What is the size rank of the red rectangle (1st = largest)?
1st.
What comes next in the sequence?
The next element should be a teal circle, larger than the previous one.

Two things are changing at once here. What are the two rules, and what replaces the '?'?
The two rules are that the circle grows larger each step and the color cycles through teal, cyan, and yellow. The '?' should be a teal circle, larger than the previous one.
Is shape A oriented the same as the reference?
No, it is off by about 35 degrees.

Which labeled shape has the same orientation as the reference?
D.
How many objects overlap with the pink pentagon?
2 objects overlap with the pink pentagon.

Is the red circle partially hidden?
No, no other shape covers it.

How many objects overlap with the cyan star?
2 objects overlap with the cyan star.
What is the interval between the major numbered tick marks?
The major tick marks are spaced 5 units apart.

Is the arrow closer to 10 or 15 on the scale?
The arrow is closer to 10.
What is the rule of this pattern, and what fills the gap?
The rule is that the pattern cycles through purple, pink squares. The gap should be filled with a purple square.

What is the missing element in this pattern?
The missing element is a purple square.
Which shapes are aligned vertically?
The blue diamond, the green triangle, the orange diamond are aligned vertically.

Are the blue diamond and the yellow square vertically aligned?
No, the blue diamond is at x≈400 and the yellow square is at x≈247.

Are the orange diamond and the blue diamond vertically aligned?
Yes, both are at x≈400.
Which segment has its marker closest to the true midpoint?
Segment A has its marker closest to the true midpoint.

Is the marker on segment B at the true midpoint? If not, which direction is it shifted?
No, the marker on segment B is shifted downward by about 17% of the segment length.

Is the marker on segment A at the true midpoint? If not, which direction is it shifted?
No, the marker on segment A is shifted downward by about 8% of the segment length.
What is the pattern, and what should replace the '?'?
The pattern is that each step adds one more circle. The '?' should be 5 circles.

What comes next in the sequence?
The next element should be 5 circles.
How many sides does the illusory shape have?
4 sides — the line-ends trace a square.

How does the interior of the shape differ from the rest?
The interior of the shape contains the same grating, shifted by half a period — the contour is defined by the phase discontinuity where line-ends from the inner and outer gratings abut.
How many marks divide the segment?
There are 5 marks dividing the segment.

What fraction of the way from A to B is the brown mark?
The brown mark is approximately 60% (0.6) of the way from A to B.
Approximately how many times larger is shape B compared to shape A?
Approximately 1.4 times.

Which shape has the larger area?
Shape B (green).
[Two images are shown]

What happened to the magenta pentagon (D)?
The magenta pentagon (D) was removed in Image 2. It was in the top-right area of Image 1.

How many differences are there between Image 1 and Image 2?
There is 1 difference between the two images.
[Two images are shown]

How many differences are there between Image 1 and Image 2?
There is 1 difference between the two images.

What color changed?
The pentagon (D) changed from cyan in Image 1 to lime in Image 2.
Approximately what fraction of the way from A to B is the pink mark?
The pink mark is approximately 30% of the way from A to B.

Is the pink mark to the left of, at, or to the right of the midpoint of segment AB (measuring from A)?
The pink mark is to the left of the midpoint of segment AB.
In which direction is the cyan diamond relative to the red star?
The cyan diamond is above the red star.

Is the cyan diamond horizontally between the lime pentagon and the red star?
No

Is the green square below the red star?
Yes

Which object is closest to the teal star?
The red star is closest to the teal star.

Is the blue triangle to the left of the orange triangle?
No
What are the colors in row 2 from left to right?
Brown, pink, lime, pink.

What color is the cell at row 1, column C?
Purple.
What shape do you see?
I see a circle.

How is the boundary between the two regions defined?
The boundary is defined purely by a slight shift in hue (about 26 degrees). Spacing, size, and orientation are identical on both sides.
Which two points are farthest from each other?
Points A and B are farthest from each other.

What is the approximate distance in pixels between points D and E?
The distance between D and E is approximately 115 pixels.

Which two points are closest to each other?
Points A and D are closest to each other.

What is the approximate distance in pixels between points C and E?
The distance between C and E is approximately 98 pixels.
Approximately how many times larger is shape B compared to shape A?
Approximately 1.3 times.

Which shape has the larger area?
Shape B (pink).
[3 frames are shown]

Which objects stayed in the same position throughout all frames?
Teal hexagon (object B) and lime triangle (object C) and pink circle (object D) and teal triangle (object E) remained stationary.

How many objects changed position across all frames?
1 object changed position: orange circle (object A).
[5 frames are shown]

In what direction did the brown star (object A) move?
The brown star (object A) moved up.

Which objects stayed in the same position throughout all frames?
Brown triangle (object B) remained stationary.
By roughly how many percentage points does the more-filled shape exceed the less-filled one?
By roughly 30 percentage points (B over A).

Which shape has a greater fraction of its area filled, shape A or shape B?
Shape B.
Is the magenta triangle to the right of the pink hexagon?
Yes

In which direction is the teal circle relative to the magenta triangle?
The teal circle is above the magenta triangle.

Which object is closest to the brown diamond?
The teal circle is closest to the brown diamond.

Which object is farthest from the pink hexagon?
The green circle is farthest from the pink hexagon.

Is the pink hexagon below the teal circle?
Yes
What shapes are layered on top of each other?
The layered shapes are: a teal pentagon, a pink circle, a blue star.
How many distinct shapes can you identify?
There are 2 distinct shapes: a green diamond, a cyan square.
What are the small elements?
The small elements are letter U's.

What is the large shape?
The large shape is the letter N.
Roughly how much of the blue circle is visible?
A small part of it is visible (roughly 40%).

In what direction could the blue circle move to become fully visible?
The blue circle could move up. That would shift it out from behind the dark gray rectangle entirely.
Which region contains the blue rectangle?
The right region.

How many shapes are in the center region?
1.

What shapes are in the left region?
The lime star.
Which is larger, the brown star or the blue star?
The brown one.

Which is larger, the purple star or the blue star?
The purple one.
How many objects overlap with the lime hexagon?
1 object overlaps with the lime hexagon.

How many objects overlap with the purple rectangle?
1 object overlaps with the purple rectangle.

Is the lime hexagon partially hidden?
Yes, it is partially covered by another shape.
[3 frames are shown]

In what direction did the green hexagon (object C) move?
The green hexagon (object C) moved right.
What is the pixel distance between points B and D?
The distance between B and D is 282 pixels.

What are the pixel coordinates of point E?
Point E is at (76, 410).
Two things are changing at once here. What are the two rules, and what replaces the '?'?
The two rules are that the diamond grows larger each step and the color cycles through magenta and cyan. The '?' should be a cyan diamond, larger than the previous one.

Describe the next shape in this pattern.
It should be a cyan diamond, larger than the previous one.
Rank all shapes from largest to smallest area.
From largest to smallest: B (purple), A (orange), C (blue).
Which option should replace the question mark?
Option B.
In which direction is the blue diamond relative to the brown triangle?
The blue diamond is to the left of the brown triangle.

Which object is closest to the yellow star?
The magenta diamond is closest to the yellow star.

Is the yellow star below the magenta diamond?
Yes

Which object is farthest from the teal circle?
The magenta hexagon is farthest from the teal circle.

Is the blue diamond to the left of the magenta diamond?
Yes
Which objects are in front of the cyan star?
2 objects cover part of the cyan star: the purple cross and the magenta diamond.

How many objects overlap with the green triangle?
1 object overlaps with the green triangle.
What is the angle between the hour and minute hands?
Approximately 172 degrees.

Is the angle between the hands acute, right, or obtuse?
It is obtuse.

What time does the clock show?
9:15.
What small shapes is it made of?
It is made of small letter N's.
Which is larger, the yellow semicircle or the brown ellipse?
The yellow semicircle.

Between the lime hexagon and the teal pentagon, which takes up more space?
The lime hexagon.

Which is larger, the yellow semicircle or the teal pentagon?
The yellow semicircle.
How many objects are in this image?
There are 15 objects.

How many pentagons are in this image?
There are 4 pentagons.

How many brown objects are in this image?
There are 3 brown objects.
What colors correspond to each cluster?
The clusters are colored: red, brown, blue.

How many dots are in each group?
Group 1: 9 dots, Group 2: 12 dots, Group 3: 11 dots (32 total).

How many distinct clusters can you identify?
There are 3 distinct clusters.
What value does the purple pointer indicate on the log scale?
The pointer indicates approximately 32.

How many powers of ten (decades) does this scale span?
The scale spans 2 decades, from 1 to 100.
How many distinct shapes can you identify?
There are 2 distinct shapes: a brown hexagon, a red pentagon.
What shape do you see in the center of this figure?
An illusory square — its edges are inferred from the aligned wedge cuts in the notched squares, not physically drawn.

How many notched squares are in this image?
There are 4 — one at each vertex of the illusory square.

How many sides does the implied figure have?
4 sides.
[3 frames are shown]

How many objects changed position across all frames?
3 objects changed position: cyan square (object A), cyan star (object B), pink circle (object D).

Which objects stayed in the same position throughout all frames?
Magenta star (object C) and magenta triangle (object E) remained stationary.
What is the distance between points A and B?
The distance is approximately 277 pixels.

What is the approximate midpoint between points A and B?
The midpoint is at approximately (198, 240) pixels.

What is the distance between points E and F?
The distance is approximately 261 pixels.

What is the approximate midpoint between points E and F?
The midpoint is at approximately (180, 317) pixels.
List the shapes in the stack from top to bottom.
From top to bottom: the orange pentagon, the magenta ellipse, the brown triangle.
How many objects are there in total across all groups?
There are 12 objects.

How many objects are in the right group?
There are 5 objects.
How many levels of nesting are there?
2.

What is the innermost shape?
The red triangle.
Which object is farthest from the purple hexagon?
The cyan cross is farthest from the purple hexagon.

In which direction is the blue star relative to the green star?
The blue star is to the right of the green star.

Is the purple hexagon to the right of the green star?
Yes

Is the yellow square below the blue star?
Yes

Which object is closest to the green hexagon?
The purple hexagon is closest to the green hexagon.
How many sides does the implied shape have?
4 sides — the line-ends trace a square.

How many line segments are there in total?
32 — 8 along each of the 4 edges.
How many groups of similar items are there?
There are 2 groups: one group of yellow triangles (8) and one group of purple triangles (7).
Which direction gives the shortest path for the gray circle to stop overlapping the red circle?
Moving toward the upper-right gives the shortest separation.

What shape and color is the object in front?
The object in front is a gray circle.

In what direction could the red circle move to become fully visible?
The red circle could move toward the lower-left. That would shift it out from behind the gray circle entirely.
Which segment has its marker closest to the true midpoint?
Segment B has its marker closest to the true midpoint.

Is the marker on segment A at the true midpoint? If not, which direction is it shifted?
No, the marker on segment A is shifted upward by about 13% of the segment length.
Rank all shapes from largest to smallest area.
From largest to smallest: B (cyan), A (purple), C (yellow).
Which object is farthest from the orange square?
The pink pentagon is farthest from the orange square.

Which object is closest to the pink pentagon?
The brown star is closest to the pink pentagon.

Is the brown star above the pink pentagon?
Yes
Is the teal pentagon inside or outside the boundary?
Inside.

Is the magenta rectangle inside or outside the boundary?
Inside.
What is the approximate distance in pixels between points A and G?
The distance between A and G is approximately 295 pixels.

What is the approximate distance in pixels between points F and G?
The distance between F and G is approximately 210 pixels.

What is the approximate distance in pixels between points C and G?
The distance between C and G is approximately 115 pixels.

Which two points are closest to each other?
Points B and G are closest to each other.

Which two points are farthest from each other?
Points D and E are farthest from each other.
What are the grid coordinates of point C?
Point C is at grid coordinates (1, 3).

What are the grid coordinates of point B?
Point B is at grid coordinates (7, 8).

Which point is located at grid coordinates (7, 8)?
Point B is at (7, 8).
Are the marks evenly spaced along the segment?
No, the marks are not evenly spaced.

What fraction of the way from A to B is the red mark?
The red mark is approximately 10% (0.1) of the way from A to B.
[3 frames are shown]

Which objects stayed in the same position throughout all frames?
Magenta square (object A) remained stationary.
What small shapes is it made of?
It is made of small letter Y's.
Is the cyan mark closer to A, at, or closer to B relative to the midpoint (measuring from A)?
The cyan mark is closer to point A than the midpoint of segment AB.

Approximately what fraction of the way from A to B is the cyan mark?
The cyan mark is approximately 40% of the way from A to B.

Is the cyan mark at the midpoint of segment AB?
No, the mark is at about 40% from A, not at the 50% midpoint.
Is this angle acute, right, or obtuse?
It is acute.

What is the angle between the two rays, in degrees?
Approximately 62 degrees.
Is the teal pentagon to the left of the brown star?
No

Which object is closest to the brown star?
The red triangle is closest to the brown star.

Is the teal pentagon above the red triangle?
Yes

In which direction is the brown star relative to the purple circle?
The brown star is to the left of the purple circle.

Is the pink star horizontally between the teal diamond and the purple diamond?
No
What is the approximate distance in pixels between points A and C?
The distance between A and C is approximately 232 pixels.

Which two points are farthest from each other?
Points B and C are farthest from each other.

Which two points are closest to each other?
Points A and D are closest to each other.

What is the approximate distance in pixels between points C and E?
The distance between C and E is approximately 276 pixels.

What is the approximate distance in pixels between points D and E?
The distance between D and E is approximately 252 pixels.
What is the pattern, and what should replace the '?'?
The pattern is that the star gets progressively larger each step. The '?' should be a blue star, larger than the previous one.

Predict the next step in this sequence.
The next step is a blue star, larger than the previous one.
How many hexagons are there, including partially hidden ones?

•••••

### [TASK GOAL]
Repeat the lines from the one containing "Predict the next step in this sequence." through the end of the listing, exactly and without any other lines; both ends are included.

### [OUTPUT OF THE TASK]
Predict the next step in this sequence.
The next step is a blue star, larger than the previous one.
How many hexagons are there, including partially hidden ones?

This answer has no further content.